Saved entries
===============

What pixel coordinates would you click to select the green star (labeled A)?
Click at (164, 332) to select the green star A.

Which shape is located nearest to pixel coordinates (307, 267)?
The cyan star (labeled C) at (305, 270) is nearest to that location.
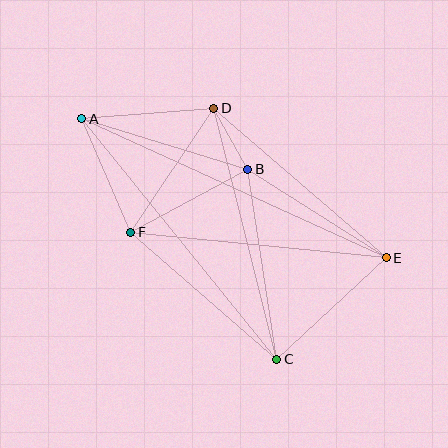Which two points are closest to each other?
Points B and D are closest to each other.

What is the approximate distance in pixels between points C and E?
The distance between C and E is approximately 149 pixels.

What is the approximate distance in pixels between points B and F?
The distance between B and F is approximately 133 pixels.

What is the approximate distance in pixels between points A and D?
The distance between A and D is approximately 132 pixels.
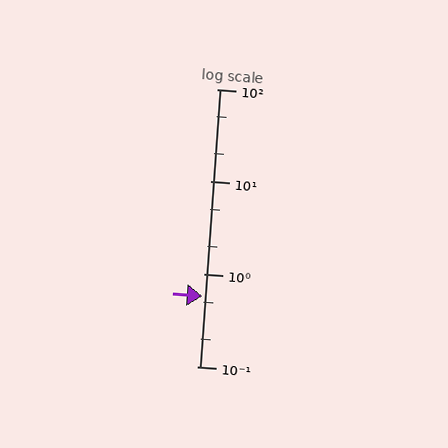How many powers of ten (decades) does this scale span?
The scale spans 3 decades, from 0.1 to 100.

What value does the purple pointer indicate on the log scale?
The pointer indicates approximately 0.58.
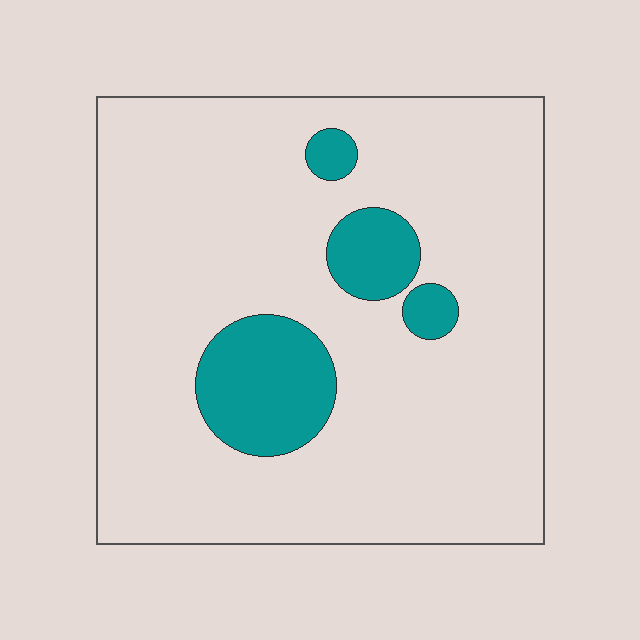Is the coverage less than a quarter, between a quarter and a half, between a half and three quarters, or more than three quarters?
Less than a quarter.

===============

▶ [Given task]:
Beginning with the line that contains "Is the coverage", repeat every remaining line of the data exactly, the last line included, and omit pictures.

▶ [Task solution]:
Is the coverage less than a quarter, between a quarter and a half, between a half and three quarters, or more than three quarters?
Less than a quarter.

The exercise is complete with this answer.